• **REQUEST**
Only the lines from the one containing "What is the pattern, and" to the end of the records should be written out, exactly and with both ends included; pictures are excluded.

- - - - -

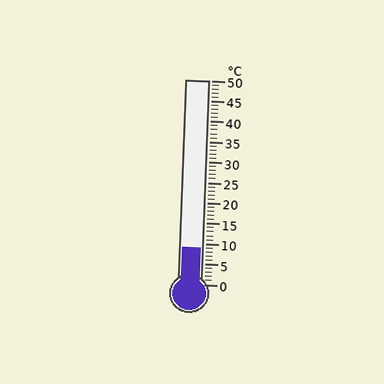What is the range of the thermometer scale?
The thermometer scale ranges from 0°C to 50°C.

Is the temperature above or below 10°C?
The temperature is below 10°C.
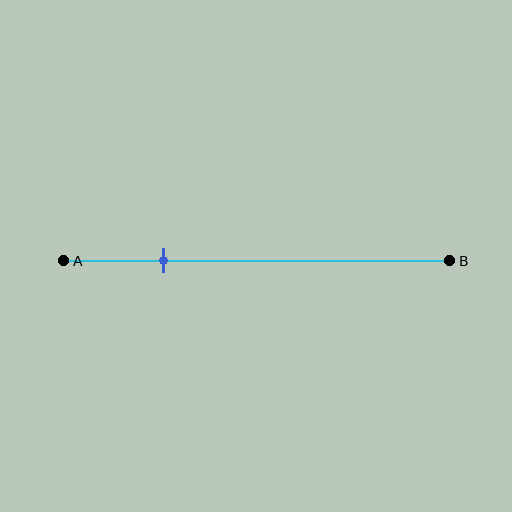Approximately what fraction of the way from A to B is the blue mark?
The blue mark is approximately 25% of the way from A to B.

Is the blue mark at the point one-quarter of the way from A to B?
Yes, the mark is approximately at the one-quarter point.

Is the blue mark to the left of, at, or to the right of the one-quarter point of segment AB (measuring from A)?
The blue mark is approximately at the one-quarter point of segment AB.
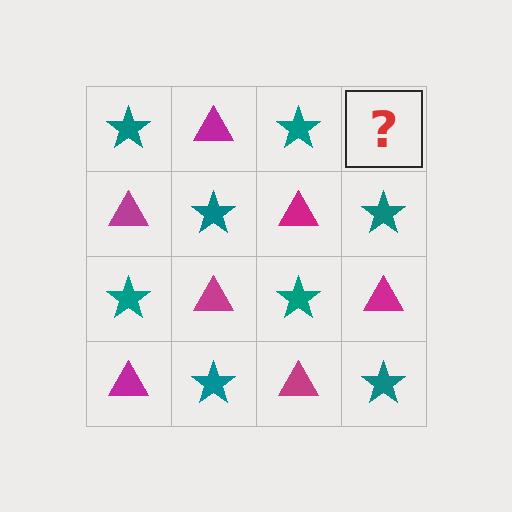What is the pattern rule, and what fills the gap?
The rule is that it alternates teal star and magenta triangle in a checkerboard pattern. The gap should be filled with a magenta triangle.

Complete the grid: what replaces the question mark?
The question mark should be replaced with a magenta triangle.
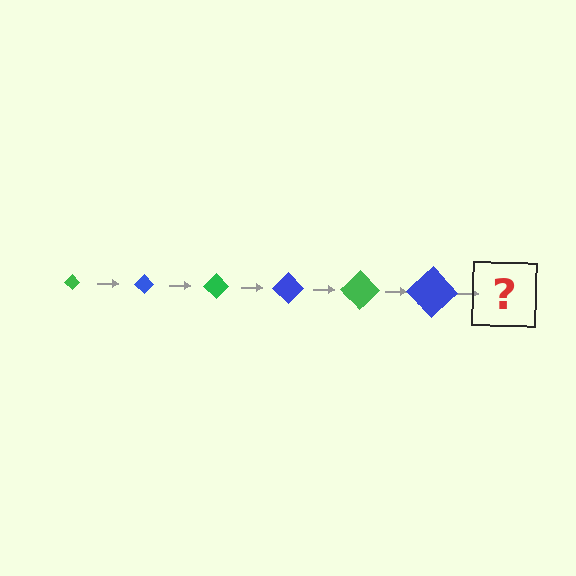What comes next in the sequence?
The next element should be a green diamond, larger than the previous one.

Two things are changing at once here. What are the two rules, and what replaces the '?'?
The two rules are that the diamond grows larger each step and the color cycles through green and blue. The '?' should be a green diamond, larger than the previous one.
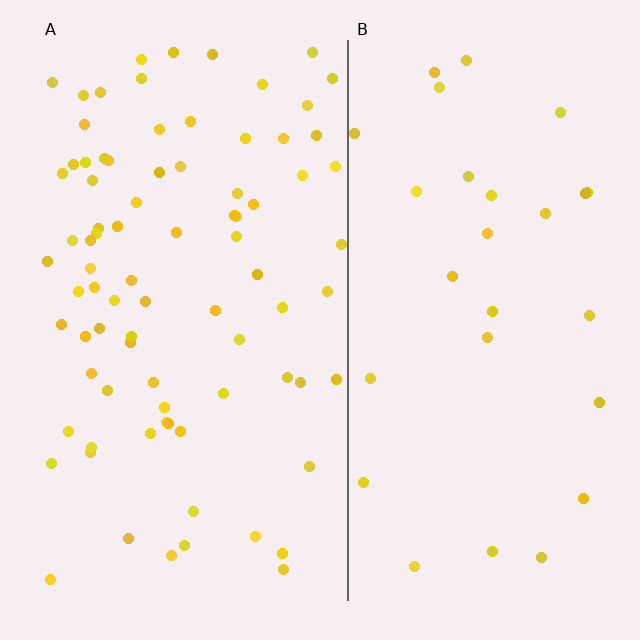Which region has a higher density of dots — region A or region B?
A (the left).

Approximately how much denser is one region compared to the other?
Approximately 2.9× — region A over region B.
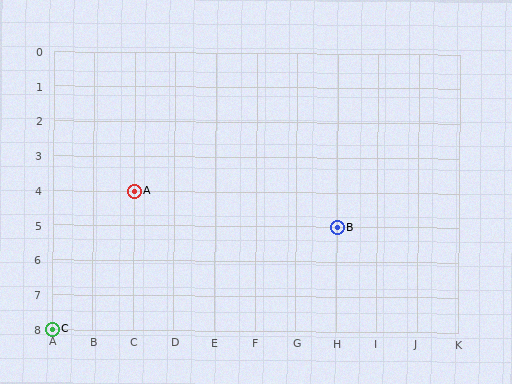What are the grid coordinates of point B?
Point B is at grid coordinates (H, 5).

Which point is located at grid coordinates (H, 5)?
Point B is at (H, 5).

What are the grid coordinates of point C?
Point C is at grid coordinates (A, 8).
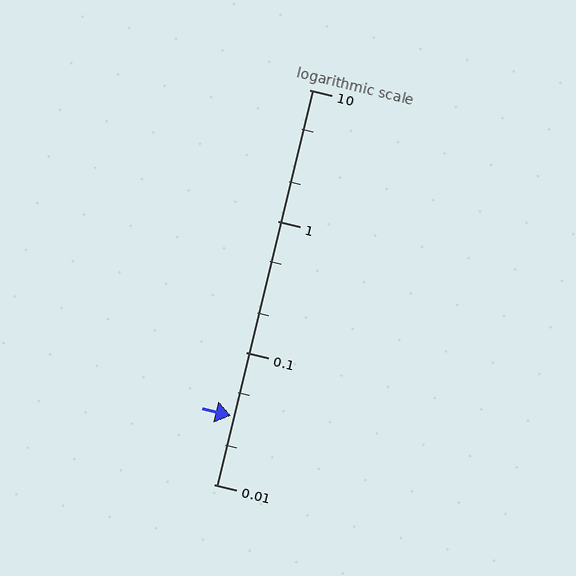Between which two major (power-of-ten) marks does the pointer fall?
The pointer is between 0.01 and 0.1.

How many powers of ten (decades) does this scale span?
The scale spans 3 decades, from 0.01 to 10.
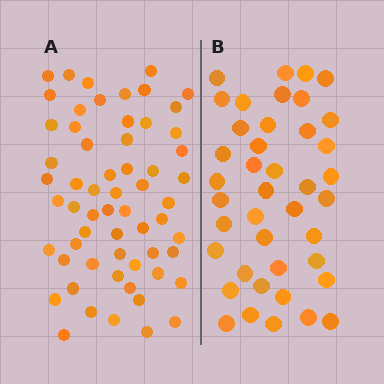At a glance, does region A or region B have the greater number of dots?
Region A (the left region) has more dots.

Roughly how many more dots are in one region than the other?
Region A has approximately 20 more dots than region B.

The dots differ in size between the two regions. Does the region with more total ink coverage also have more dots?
No. Region B has more total ink coverage because its dots are larger, but region A actually contains more individual dots. Total area can be misleading — the number of items is what matters here.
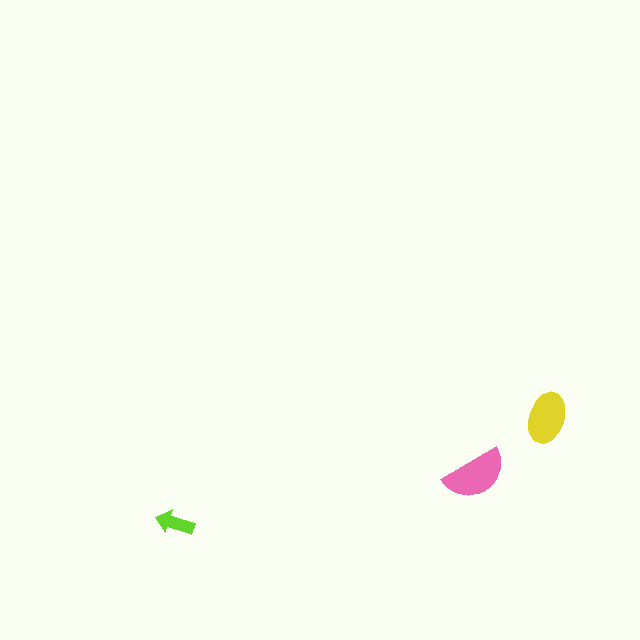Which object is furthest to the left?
The lime arrow is leftmost.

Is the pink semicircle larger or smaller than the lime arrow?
Larger.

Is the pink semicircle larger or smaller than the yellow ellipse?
Larger.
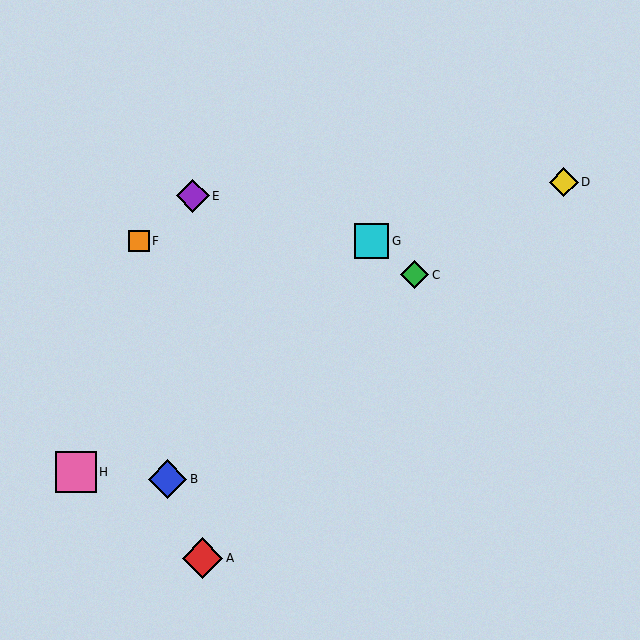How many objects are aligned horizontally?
2 objects (F, G) are aligned horizontally.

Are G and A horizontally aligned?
No, G is at y≈241 and A is at y≈558.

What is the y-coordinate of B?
Object B is at y≈479.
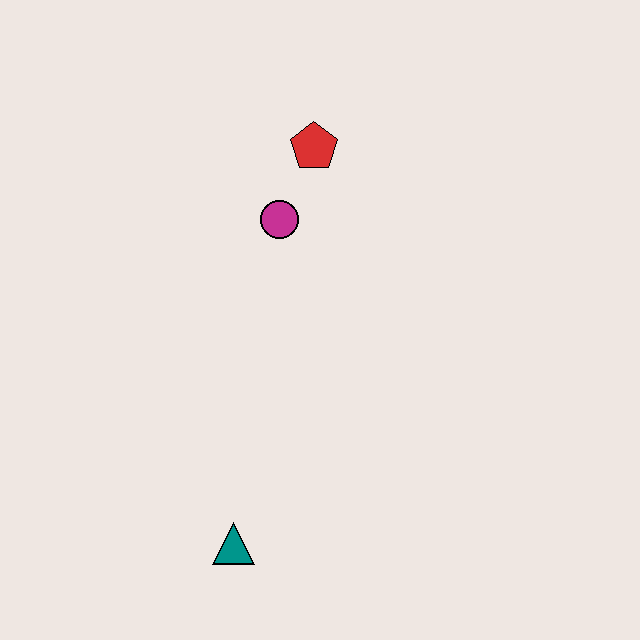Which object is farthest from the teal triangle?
The red pentagon is farthest from the teal triangle.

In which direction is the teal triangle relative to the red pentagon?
The teal triangle is below the red pentagon.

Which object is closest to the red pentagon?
The magenta circle is closest to the red pentagon.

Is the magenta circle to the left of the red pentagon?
Yes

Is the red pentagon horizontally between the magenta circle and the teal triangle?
No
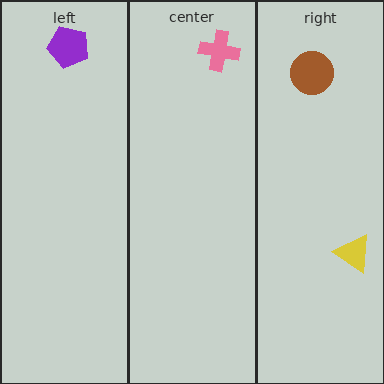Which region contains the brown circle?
The right region.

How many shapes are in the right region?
2.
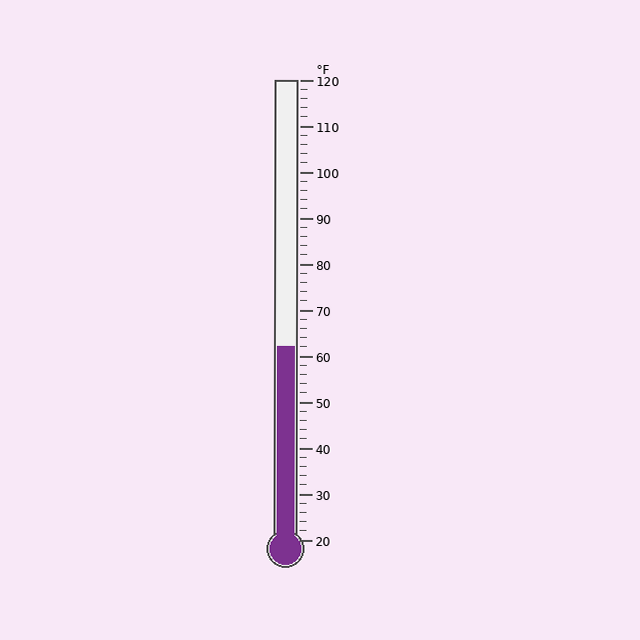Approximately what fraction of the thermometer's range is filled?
The thermometer is filled to approximately 40% of its range.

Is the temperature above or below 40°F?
The temperature is above 40°F.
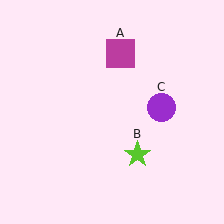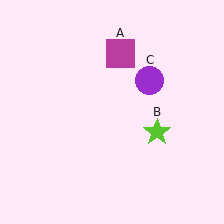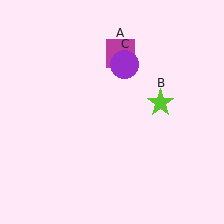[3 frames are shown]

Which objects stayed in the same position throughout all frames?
Magenta square (object A) remained stationary.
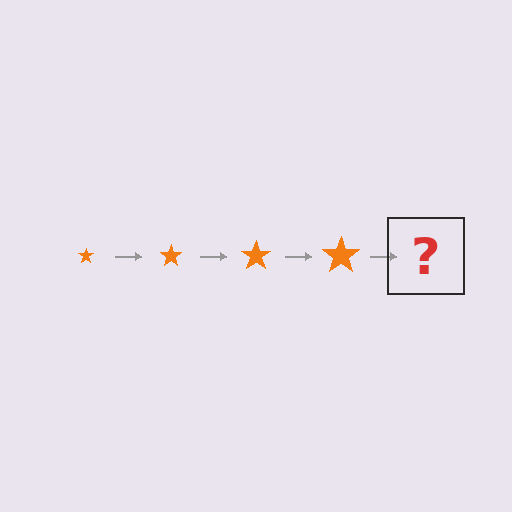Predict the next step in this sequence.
The next step is an orange star, larger than the previous one.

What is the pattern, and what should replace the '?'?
The pattern is that the star gets progressively larger each step. The '?' should be an orange star, larger than the previous one.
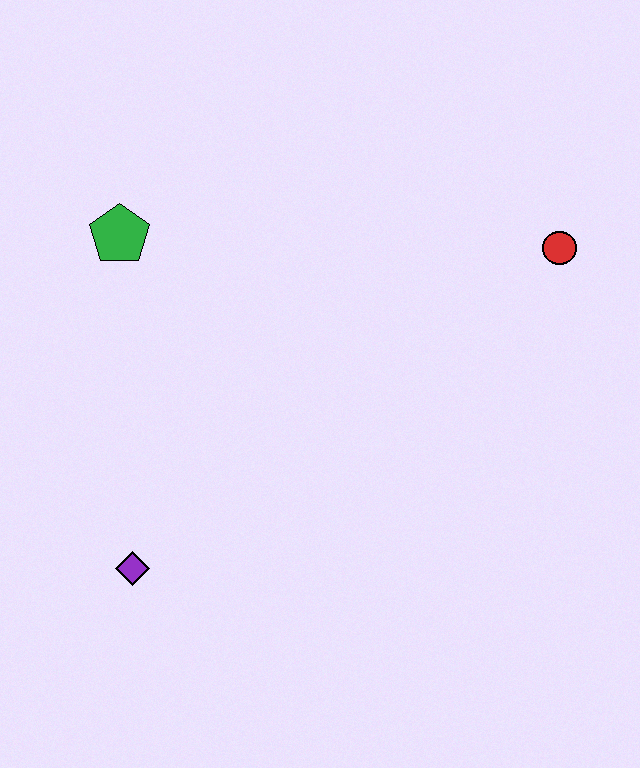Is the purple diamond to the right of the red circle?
No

- - - - -

• **SOLUTION**
What is the pattern, and what should replace the '?'?
The pattern is that the star gets progressively larger each step. The '?' should be an orange star, larger than the previous one.
Is the purple diamond to the right of the red circle?
No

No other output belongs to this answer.